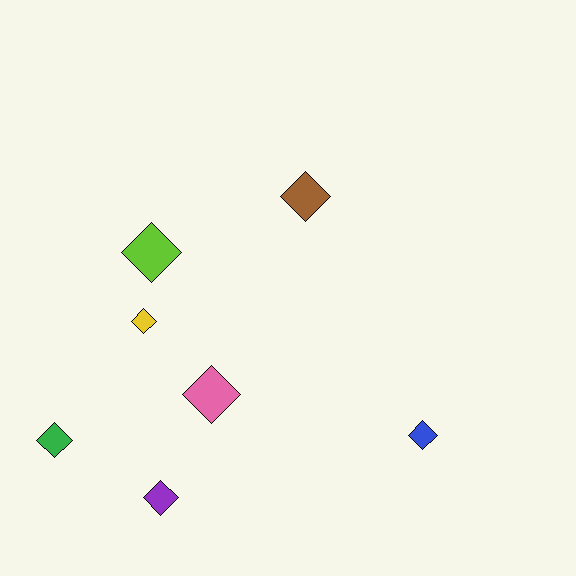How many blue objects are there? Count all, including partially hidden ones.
There is 1 blue object.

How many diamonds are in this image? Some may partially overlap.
There are 7 diamonds.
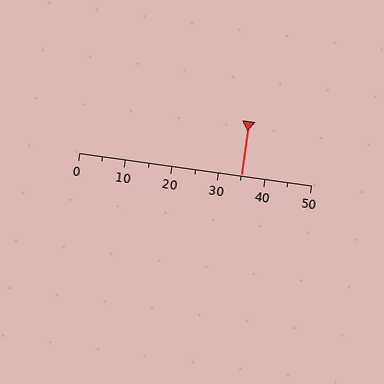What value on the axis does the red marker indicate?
The marker indicates approximately 35.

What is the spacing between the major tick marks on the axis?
The major ticks are spaced 10 apart.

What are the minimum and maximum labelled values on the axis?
The axis runs from 0 to 50.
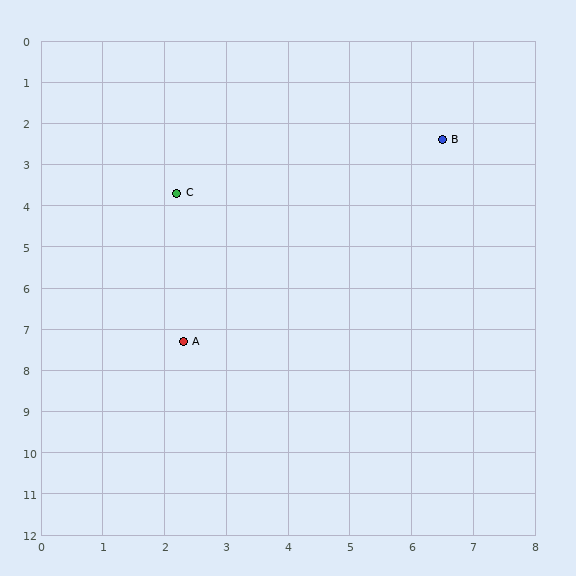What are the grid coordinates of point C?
Point C is at approximately (2.2, 3.7).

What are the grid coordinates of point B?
Point B is at approximately (6.5, 2.4).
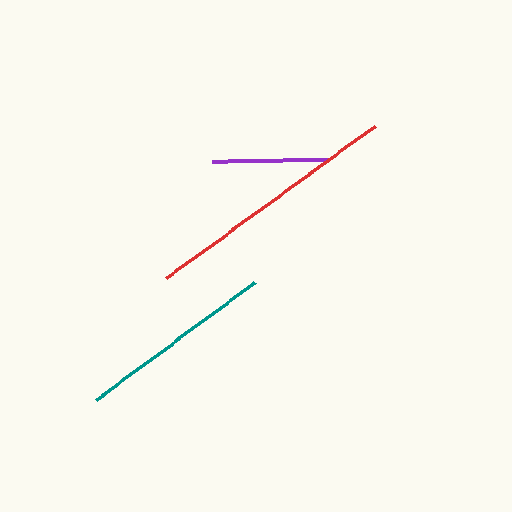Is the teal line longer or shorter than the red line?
The red line is longer than the teal line.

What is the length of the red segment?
The red segment is approximately 258 pixels long.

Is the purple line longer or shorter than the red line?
The red line is longer than the purple line.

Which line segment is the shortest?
The purple line is the shortest at approximately 116 pixels.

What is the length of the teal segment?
The teal segment is approximately 198 pixels long.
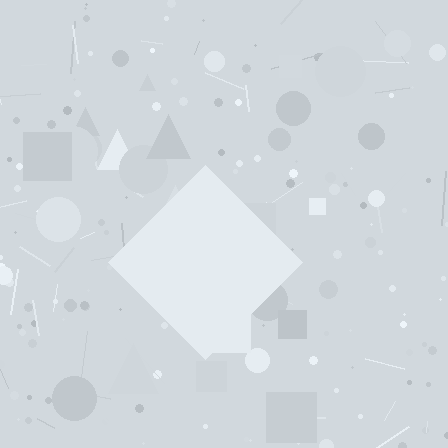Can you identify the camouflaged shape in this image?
The camouflaged shape is a diamond.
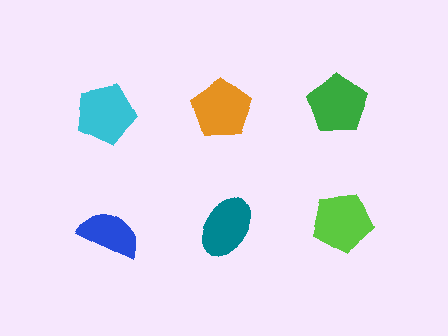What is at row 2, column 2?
A teal ellipse.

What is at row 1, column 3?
A green pentagon.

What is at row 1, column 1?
A cyan pentagon.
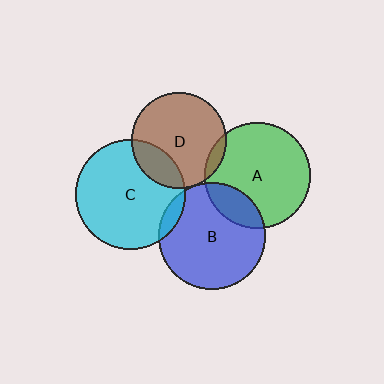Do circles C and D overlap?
Yes.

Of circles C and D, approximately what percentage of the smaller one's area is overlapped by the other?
Approximately 20%.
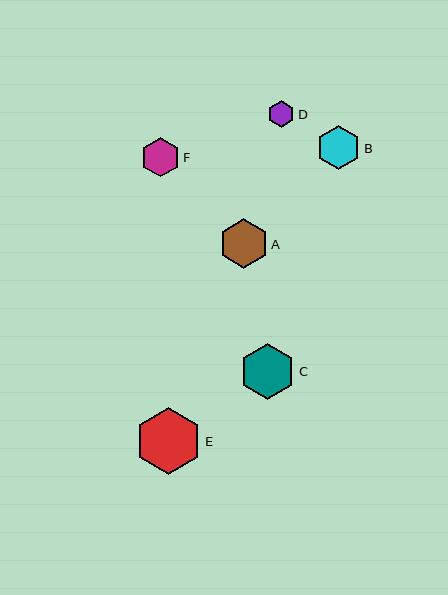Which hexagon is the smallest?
Hexagon D is the smallest with a size of approximately 27 pixels.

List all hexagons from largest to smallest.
From largest to smallest: E, C, A, B, F, D.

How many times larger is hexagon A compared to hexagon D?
Hexagon A is approximately 1.8 times the size of hexagon D.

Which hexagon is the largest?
Hexagon E is the largest with a size of approximately 67 pixels.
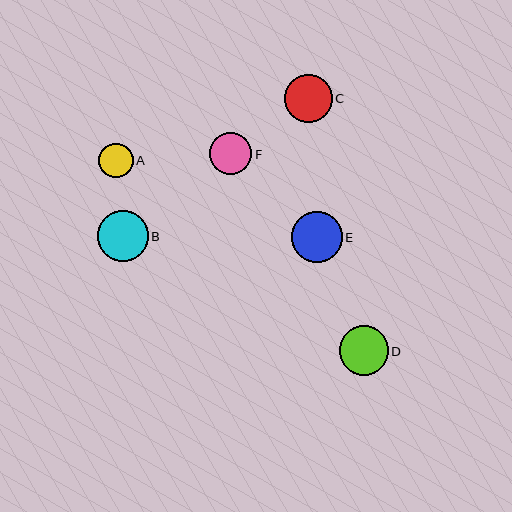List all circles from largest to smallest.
From largest to smallest: E, B, D, C, F, A.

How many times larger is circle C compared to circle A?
Circle C is approximately 1.4 times the size of circle A.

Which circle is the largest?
Circle E is the largest with a size of approximately 51 pixels.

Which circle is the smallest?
Circle A is the smallest with a size of approximately 34 pixels.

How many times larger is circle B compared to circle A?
Circle B is approximately 1.5 times the size of circle A.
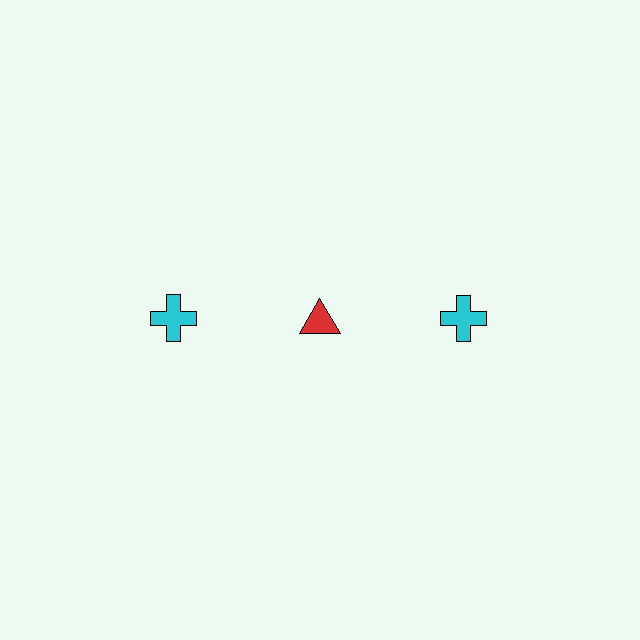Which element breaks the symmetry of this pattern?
The red triangle in the top row, center column breaks the symmetry. All other shapes are cyan crosses.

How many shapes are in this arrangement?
There are 3 shapes arranged in a grid pattern.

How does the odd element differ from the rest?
It differs in both color (red instead of cyan) and shape (triangle instead of cross).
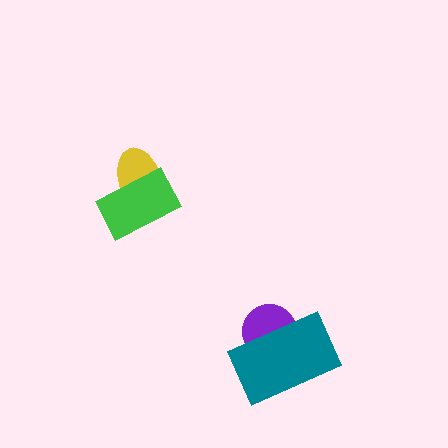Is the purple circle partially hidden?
Yes, it is partially covered by another shape.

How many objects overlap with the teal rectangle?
1 object overlaps with the teal rectangle.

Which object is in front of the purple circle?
The teal rectangle is in front of the purple circle.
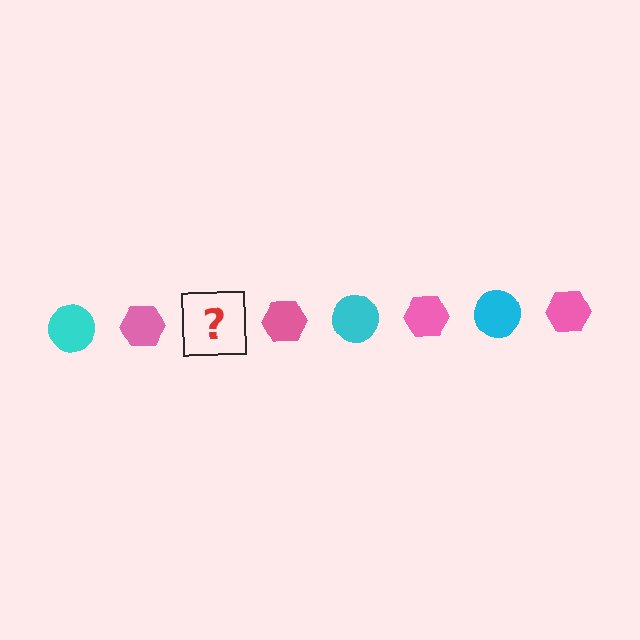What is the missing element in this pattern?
The missing element is a cyan circle.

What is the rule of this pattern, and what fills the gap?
The rule is that the pattern alternates between cyan circle and pink hexagon. The gap should be filled with a cyan circle.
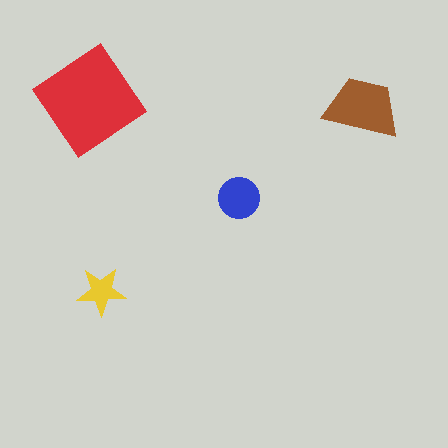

____

→ What to produce: Using the records above, output their complete text exactly, minus any images.

→ Finished exercise:
How many blue objects are there? Count all, including partially hidden ones.
There is 1 blue object.

How many diamonds are in this image? Some may partially overlap.
There are 7 diamonds.
What value on the axis does the red marker indicate?
The marker indicates approximately 35.

What is the spacing between the major tick marks on the axis?
The major ticks are spaced 10 apart.

What are the minimum and maximum labelled values on the axis?
The axis runs from 0 to 50.
What are the grid coordinates of point C?
Point C is at approximately (2.2, 3.7).

What are the grid coordinates of point B?
Point B is at approximately (6.5, 2.4).
Is the teal line longer or shorter than the red line?
The red line is longer than the teal line.

What is the length of the red segment?
The red segment is approximately 258 pixels long.

Is the purple line longer or shorter than the red line?
The red line is longer than the purple line.

Which line segment is the shortest?
The purple line is the shortest at approximately 116 pixels.

What is the length of the teal segment?
The teal segment is approximately 198 pixels long.
Can you identify the camouflaged shape in this image?
The camouflaged shape is a diamond.
What is at row 2, column 2?
A teal ellipse.

What is at row 1, column 3?
A green pentagon.

What is at row 1, column 1?
A cyan pentagon.
Do circles C and D overlap?
Yes.

Of circles C and D, approximately what percentage of the smaller one's area is overlapped by the other?
Approximately 20%.
Which hexagon is the smallest?
Hexagon D is the smallest with a size of approximately 27 pixels.

List all hexagons from largest to smallest.
From largest to smallest: E, C, A, B, F, D.

How many times larger is hexagon A compared to hexagon D?
Hexagon A is approximately 1.8 times the size of hexagon D.

Which hexagon is the largest?
Hexagon E is the largest with a size of approximately 67 pixels.
List all circles from largest to smallest.
From largest to smallest: E, B, D, C, F, A.

How many times larger is circle C compared to circle A?
Circle C is approximately 1.4 times the size of circle A.

Which circle is the largest?
Circle E is the largest with a size of approximately 51 pixels.

Which circle is the smallest?
Circle A is the smallest with a size of approximately 34 pixels.

How many times larger is circle B compared to circle A?
Circle B is approximately 1.5 times the size of circle A.
Which element breaks the symmetry of this pattern?
The red triangle in the top row, center column breaks the symmetry. All other shapes are cyan crosses.

How many shapes are in this arrangement?
There are 3 shapes arranged in a grid pattern.

How does the odd element differ from the rest?
It differs in both color (red instead of cyan) and shape (triangle instead of cross).
Is the purple circle partially hidden?
Yes, it is partially covered by another shape.

How many objects overlap with the teal rectangle?
1 object overlaps with the teal rectangle.

Which object is in front of the purple circle?
The teal rectangle is in front of the purple circle.
What is the missing element in this pattern?
The missing element is a cyan circle.

What is the rule of this pattern, and what fills the gap?
The rule is that the pattern alternates between cyan circle and pink hexagon. The gap should be filled with a cyan circle.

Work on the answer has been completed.